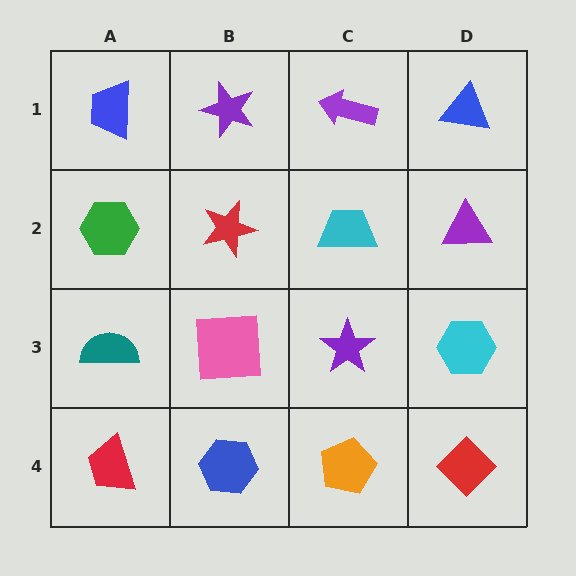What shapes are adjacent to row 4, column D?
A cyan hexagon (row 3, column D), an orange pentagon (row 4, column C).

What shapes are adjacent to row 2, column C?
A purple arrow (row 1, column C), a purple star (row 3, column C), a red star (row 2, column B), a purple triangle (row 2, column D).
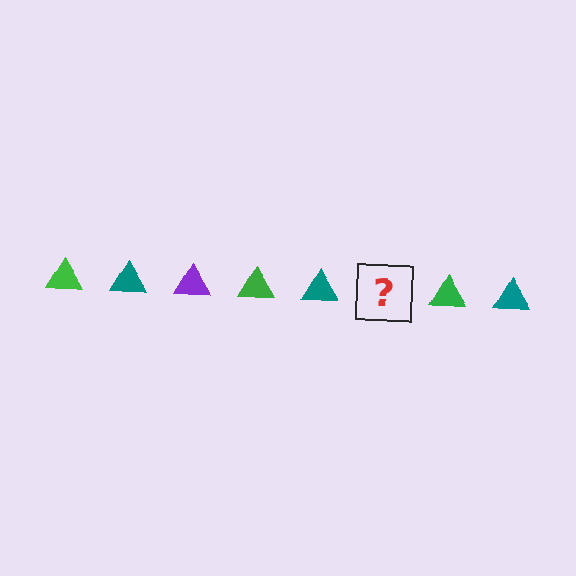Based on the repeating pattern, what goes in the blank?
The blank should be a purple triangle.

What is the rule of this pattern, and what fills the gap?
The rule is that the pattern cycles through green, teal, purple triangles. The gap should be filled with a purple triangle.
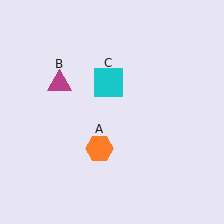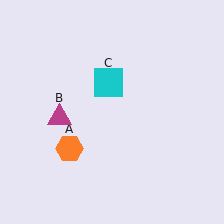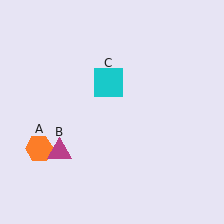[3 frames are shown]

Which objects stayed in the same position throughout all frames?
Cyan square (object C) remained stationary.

+===+

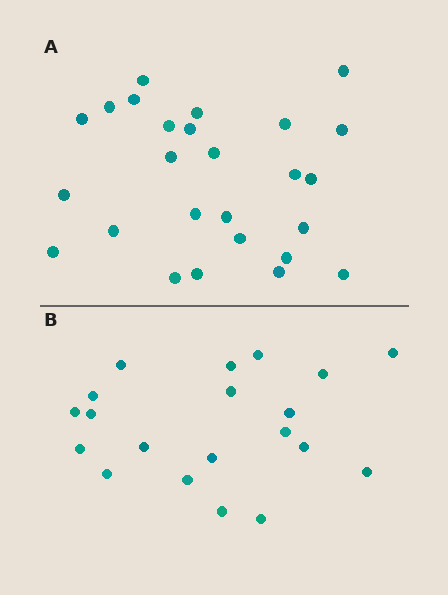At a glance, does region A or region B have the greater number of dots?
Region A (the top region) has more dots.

+===+

Short exercise ▸ Using the entries above, repeat exactly the lines from the one with "Based on the" to the one with "[3 frames are shown]", both included, and leave the pictures behind.

Solution for this exercise ▸
Based on the repeating pattern, what goes in the blank?
The blank should be a purple triangle.

What is the rule of this pattern, and what fills the gap?
The rule is that the pattern cycles through green, teal, purple triangles. The gap should be filled with a purple triangle.
[3 frames are shown]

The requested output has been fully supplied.